**WHAT YOU WILL DO:**
Write out the entire listing below exactly as it appears, minus any pictures.

:::

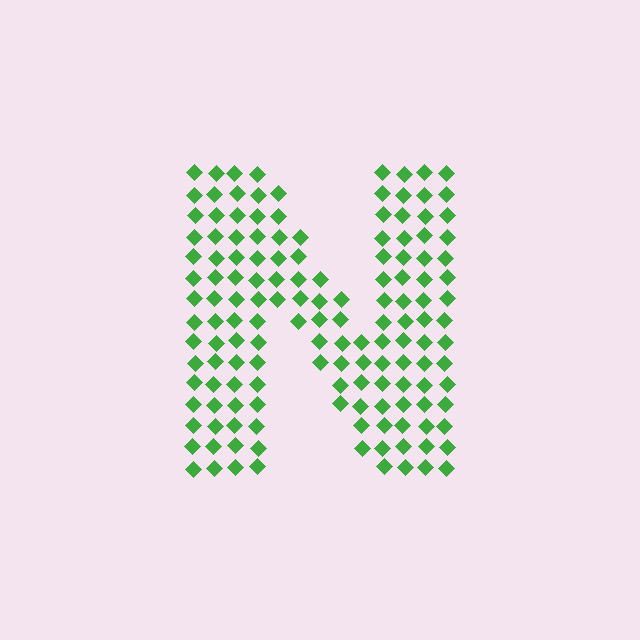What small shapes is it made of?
It is made of small diamonds.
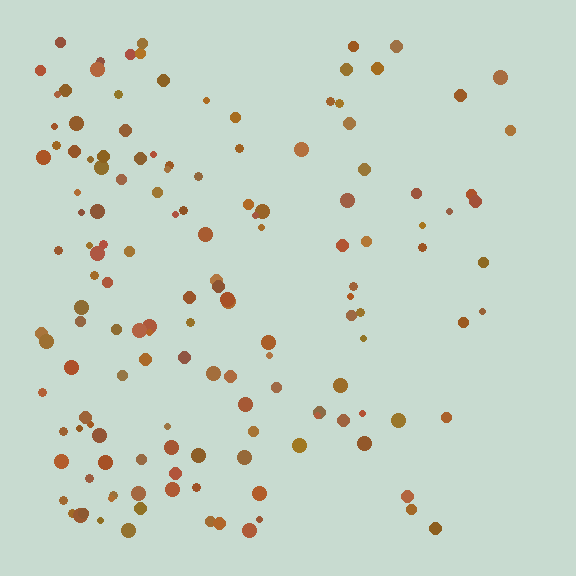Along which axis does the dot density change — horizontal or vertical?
Horizontal.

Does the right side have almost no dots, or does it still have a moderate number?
Still a moderate number, just noticeably fewer than the left.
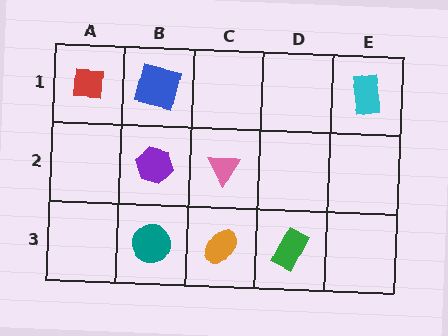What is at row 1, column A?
A red square.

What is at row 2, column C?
A pink triangle.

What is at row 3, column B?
A teal circle.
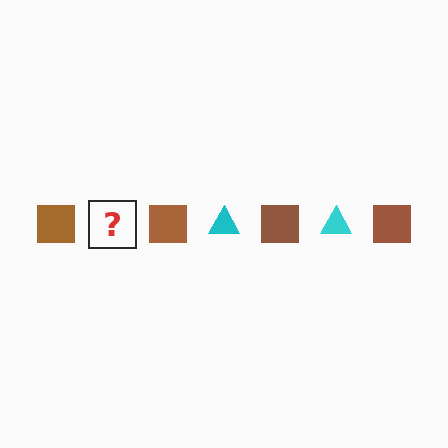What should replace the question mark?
The question mark should be replaced with a cyan triangle.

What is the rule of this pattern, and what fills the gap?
The rule is that the pattern alternates between brown square and cyan triangle. The gap should be filled with a cyan triangle.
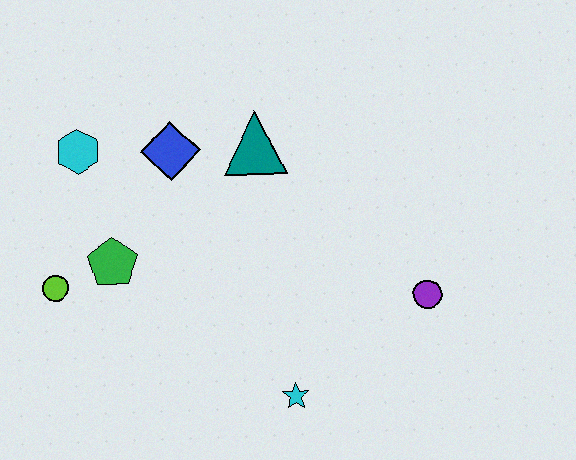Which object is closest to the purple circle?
The cyan star is closest to the purple circle.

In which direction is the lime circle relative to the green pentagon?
The lime circle is to the left of the green pentagon.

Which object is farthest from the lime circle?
The purple circle is farthest from the lime circle.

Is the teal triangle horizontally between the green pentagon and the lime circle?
No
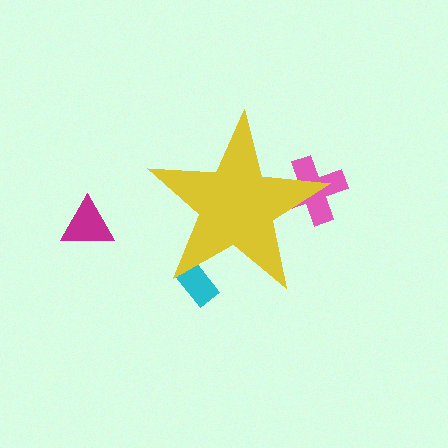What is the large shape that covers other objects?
A yellow star.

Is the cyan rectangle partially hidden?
Yes, the cyan rectangle is partially hidden behind the yellow star.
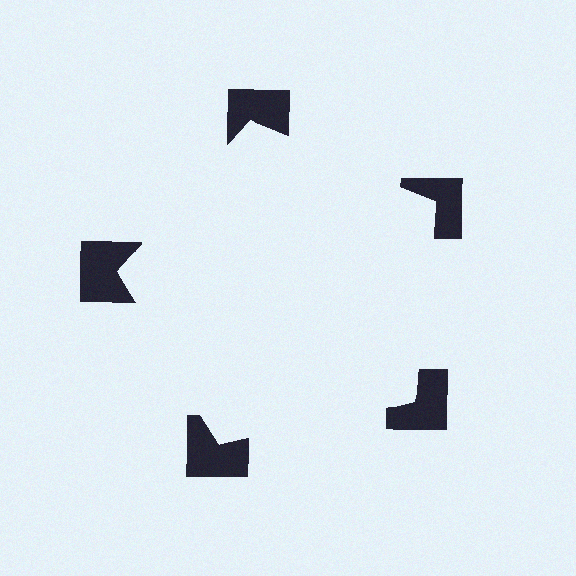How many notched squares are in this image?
There are 5 — one at each vertex of the illusory pentagon.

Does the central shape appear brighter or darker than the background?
It typically appears slightly brighter than the background, even though no actual brightness change is drawn.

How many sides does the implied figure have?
5 sides.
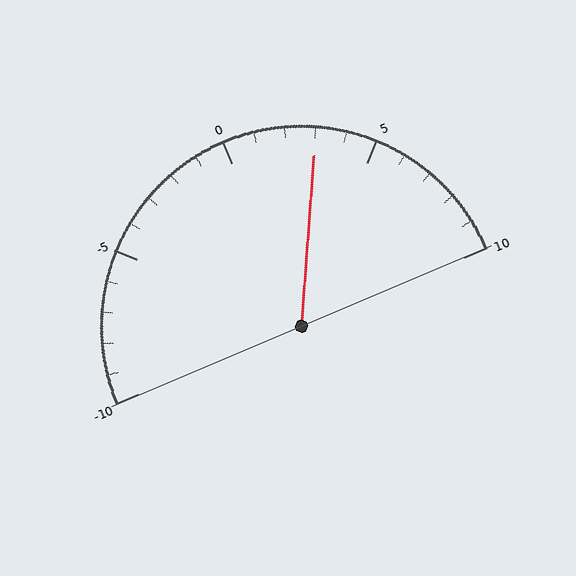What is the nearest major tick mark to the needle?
The nearest major tick mark is 5.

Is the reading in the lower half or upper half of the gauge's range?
The reading is in the upper half of the range (-10 to 10).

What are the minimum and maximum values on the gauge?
The gauge ranges from -10 to 10.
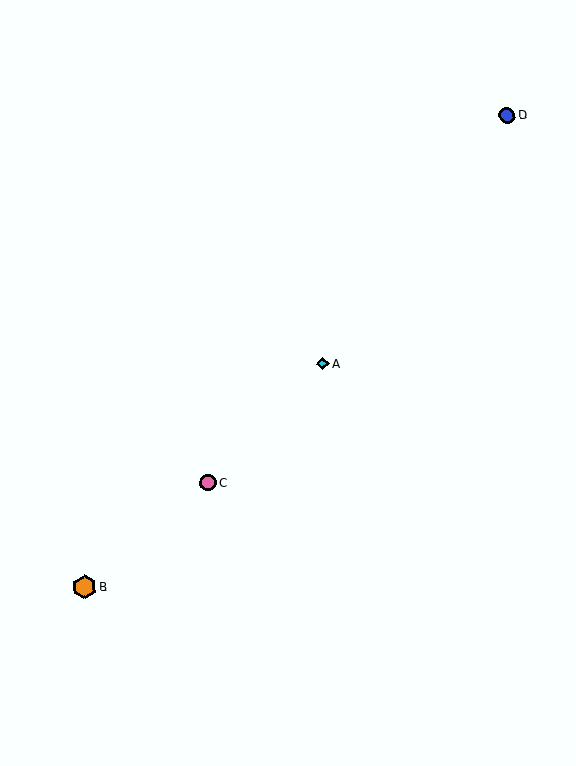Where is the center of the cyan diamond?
The center of the cyan diamond is at (322, 364).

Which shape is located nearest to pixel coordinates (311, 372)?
The cyan diamond (labeled A) at (322, 364) is nearest to that location.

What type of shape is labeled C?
Shape C is a pink circle.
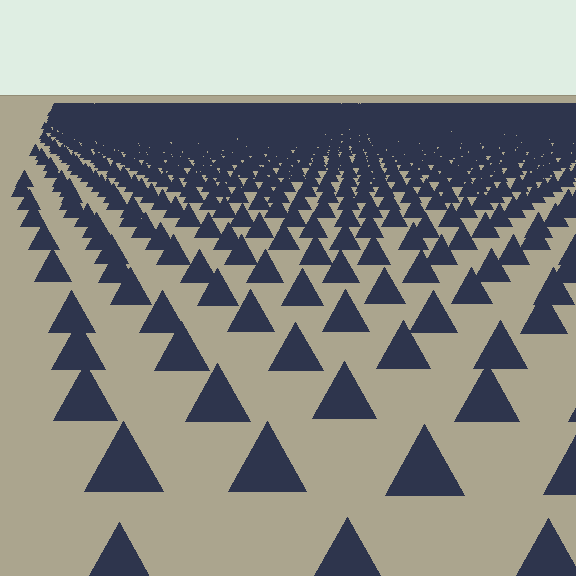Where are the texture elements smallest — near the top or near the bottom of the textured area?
Near the top.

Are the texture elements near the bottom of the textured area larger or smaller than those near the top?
Larger. Near the bottom, elements are closer to the viewer and appear at a bigger on-screen size.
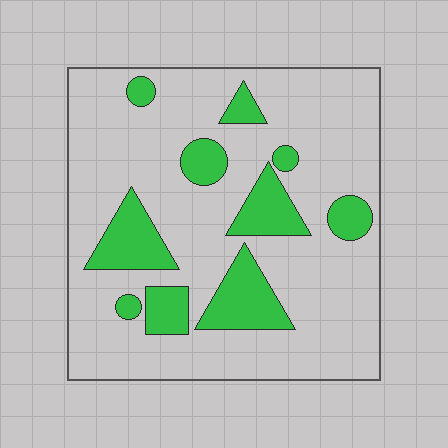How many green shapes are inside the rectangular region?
10.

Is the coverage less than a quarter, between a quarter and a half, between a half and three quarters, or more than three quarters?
Less than a quarter.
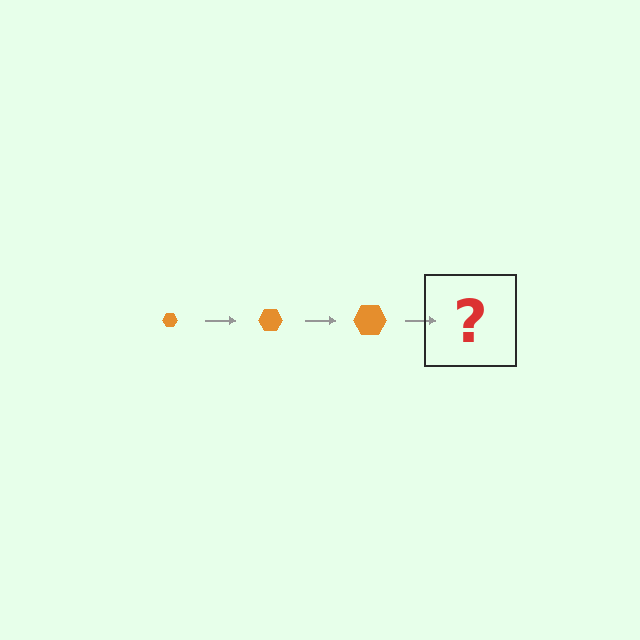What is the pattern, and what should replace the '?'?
The pattern is that the hexagon gets progressively larger each step. The '?' should be an orange hexagon, larger than the previous one.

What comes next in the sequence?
The next element should be an orange hexagon, larger than the previous one.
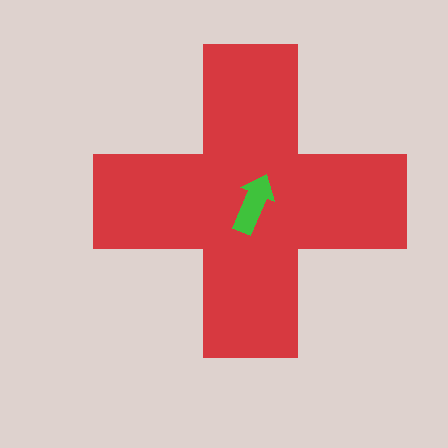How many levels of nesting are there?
2.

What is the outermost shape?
The red cross.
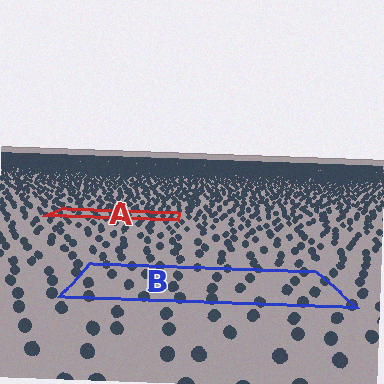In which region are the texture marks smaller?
The texture marks are smaller in region A, because it is farther away.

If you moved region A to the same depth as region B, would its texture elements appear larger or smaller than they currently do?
They would appear larger. At a closer depth, the same texture elements are projected at a bigger on-screen size.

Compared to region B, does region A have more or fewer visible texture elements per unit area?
Region A has more texture elements per unit area — they are packed more densely because it is farther away.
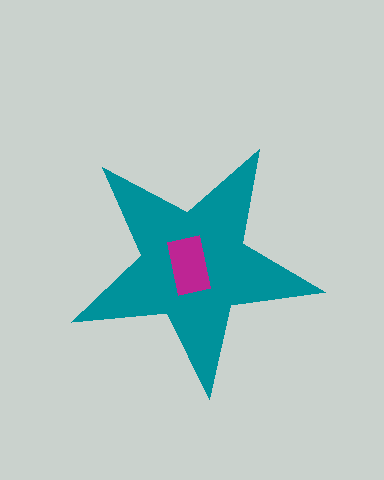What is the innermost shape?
The magenta rectangle.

:::

**RESULT FOR THIS TASK:**
What small shapes is it made of?
It is made of small diamonds.
Along which axis does the dot density change — horizontal or vertical?
Horizontal.

Does the right side have almost no dots, or does it still have a moderate number?
Still a moderate number, just noticeably fewer than the left.
What is at row 1, column A?
A red square.

What is at row 2, column C?
A pink triangle.

What is at row 3, column B?
A teal circle.
What should replace the question mark?
The question mark should be replaced with a cyan triangle.

What is the rule of this pattern, and what fills the gap?
The rule is that the pattern alternates between brown square and cyan triangle. The gap should be filled with a cyan triangle.
Which object is closest to the purple circle?
The cyan star is closest to the purple circle.

In which direction is the lime circle relative to the green pentagon?
The lime circle is to the left of the green pentagon.

Which object is farthest from the lime circle?
The purple circle is farthest from the lime circle.

Is the teal triangle horizontally between the green pentagon and the lime circle?
No
What is the large shape that covers other objects?
A yellow star.

Is the cyan rectangle partially hidden?
Yes, the cyan rectangle is partially hidden behind the yellow star.
How many notched squares are in this image?
There are 5 — one at each vertex of the illusory pentagon.

Does the central shape appear brighter or darker than the background?
It typically appears slightly brighter than the background, even though no actual brightness change is drawn.

How many sides does the implied figure have?
5 sides.
What is the nearest major tick mark to the needle?
The nearest major tick mark is 5.

Is the reading in the lower half or upper half of the gauge's range?
The reading is in the upper half of the range (-10 to 10).

What are the minimum and maximum values on the gauge?
The gauge ranges from -10 to 10.
Where is the center of the cyan diamond?
The center of the cyan diamond is at (322, 364).

Which shape is located nearest to pixel coordinates (311, 372)?
The cyan diamond (labeled A) at (322, 364) is nearest to that location.

What type of shape is labeled C?
Shape C is a pink circle.
Where are the texture elements smallest — near the top or near the bottom of the textured area?
Near the top.

Are the texture elements near the bottom of the textured area larger or smaller than those near the top?
Larger. Near the bottom, elements are closer to the viewer and appear at a bigger on-screen size.
How many green shapes are inside the rectangular region?
10.

Is the coverage less than a quarter, between a quarter and a half, between a half and three quarters, or more than three quarters?
Less than a quarter.
What is the pattern, and what should replace the '?'?
The pattern is that the hexagon gets progressively larger each step. The '?' should be an orange hexagon, larger than the previous one.

What comes next in the sequence?
The next element should be an orange hexagon, larger than the previous one.
How many levels of nesting are there?
2.

What is the outermost shape?
The red cross.
In which region are the texture marks smaller?
The texture marks are smaller in region A, because it is farther away.

If you moved region A to the same depth as region B, would its texture elements appear larger or smaller than they currently do?
They would appear larger. At a closer depth, the same texture elements are projected at a bigger on-screen size.

Compared to region B, does region A have more or fewer visible texture elements per unit area?
Region A has more texture elements per unit area — they are packed more densely because it is farther away.
What is the innermost shape?
The magenta rectangle.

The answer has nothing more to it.